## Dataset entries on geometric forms
----------

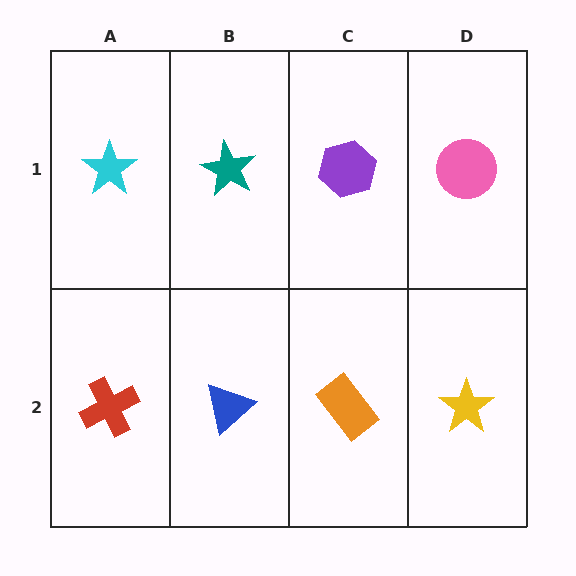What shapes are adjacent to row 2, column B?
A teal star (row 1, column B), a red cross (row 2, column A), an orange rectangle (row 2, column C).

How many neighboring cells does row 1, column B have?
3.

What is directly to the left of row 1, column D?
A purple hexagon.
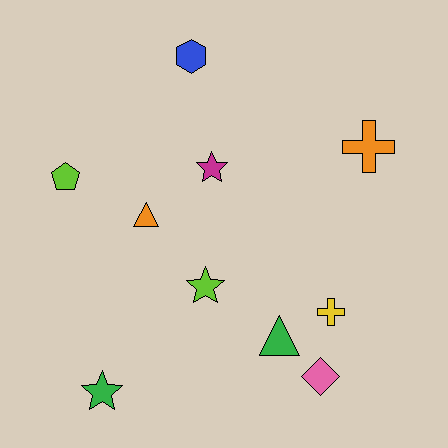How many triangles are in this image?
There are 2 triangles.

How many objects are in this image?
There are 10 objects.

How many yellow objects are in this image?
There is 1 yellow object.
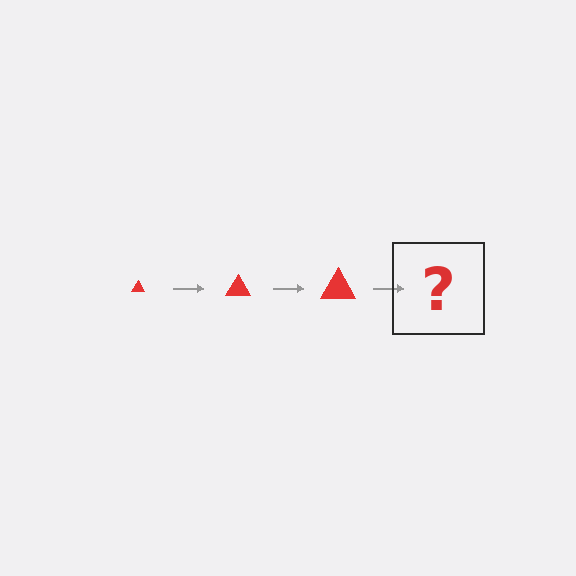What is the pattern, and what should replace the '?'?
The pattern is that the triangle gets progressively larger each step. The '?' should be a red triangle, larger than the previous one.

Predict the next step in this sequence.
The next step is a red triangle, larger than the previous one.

----------

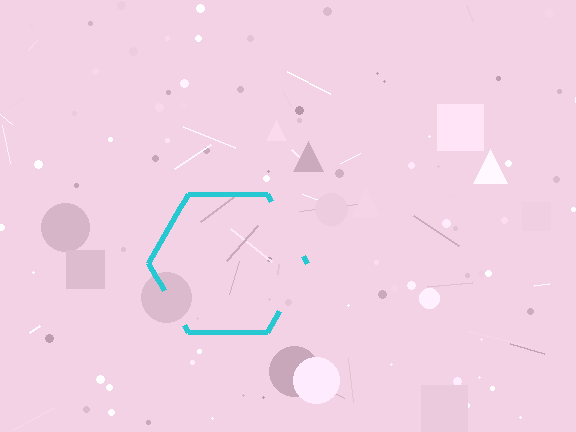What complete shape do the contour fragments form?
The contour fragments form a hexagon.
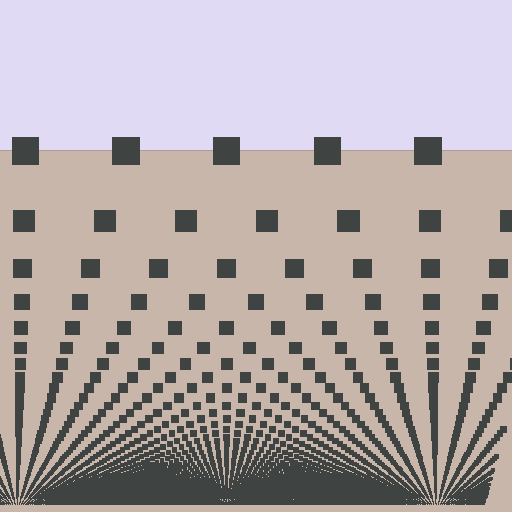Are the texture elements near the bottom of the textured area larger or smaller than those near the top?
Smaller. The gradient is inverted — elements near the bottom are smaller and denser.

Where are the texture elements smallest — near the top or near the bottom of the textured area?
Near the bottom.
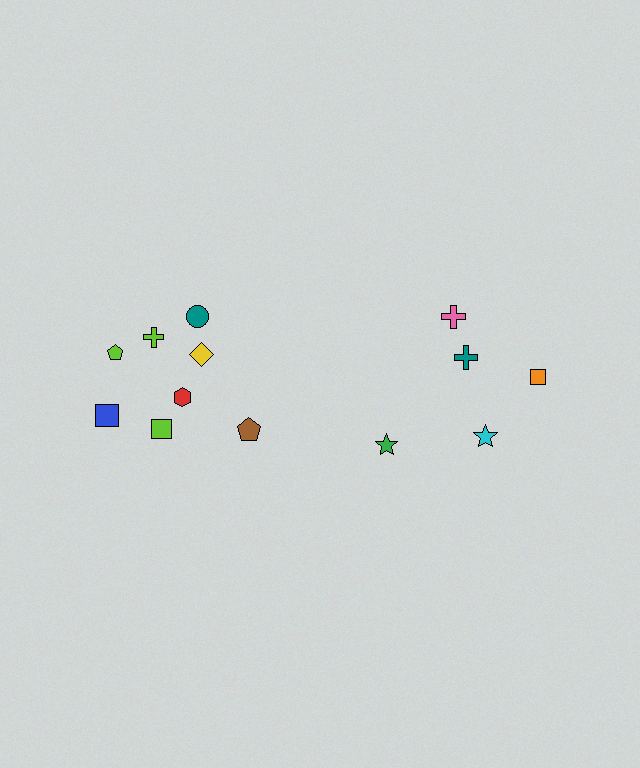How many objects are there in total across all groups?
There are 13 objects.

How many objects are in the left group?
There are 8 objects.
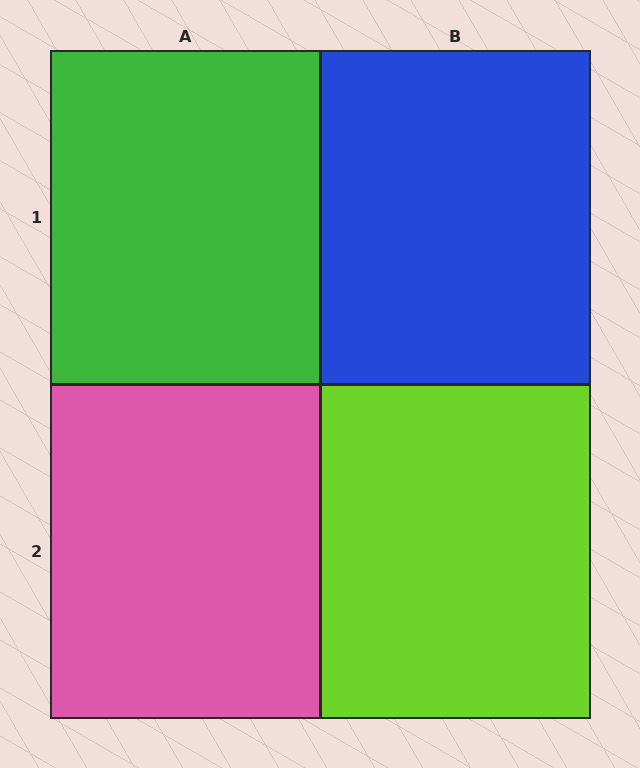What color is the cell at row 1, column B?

----------

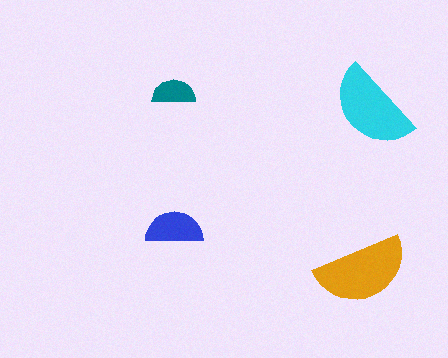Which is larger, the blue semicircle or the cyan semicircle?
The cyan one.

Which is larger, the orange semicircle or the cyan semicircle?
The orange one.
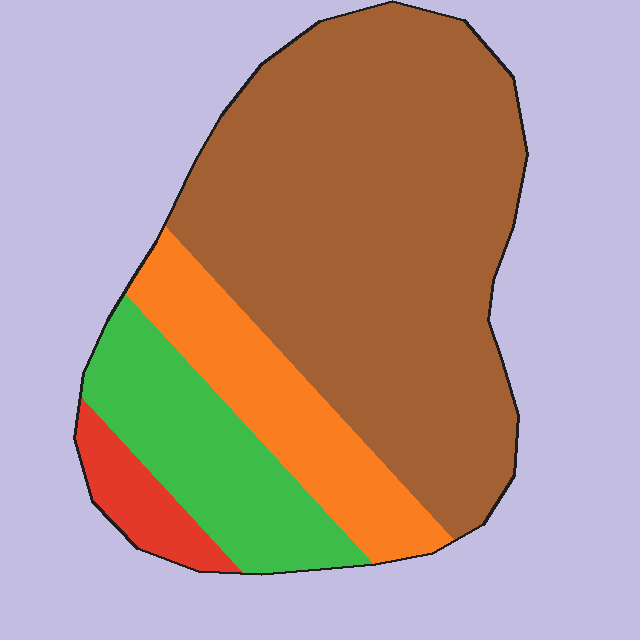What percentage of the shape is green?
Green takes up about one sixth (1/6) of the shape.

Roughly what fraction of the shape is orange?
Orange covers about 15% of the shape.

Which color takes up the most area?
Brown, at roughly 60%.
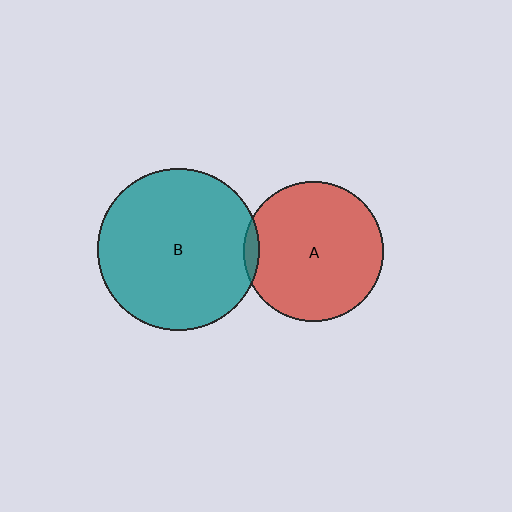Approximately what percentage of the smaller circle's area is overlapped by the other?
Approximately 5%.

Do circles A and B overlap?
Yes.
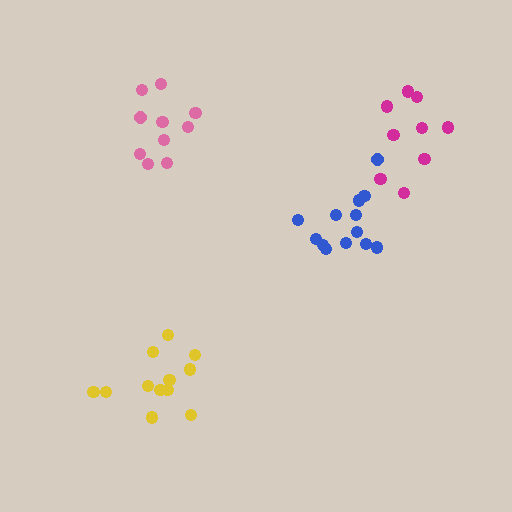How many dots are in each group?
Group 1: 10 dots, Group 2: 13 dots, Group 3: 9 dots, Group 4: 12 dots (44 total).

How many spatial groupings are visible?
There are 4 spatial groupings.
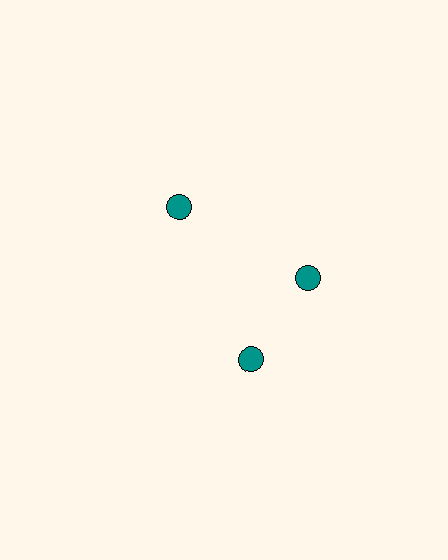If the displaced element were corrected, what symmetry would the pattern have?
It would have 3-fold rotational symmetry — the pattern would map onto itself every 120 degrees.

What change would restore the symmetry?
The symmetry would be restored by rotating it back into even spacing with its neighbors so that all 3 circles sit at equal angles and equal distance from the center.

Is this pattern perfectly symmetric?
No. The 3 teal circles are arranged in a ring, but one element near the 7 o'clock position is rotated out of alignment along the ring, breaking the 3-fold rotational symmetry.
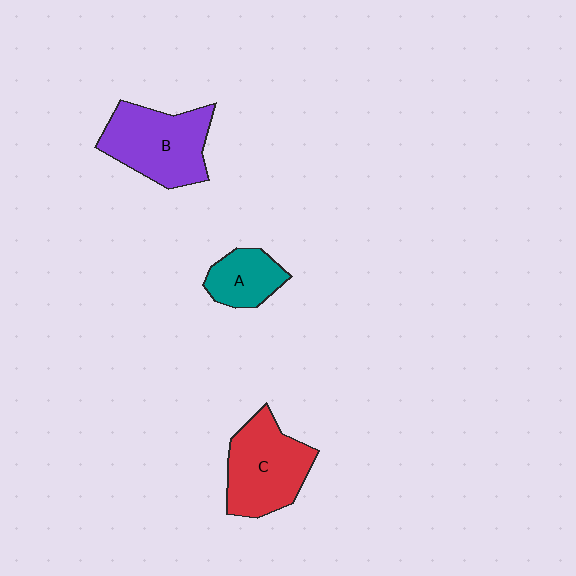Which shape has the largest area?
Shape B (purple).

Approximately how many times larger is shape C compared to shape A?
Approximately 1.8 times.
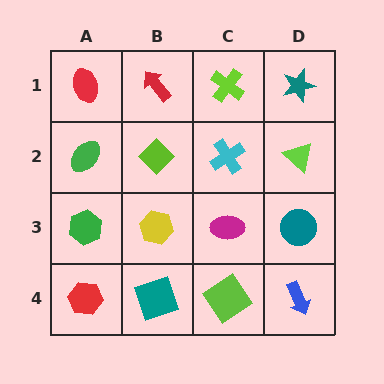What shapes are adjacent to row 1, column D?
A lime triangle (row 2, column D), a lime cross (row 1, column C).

----------

## ABOUT THIS EXERCISE
Keep to the lines above from the line with "How many objects are there" to the line with "What color is the cell at row 1, column B?", and set down exactly those, inclusive, with nothing else and every picture left out.

## FINISHED TASK
How many objects are there in total across all groups?
There are 13 objects.

How many objects are in the left group?
There are 8 objects.
What color is the cell at row 1, column B?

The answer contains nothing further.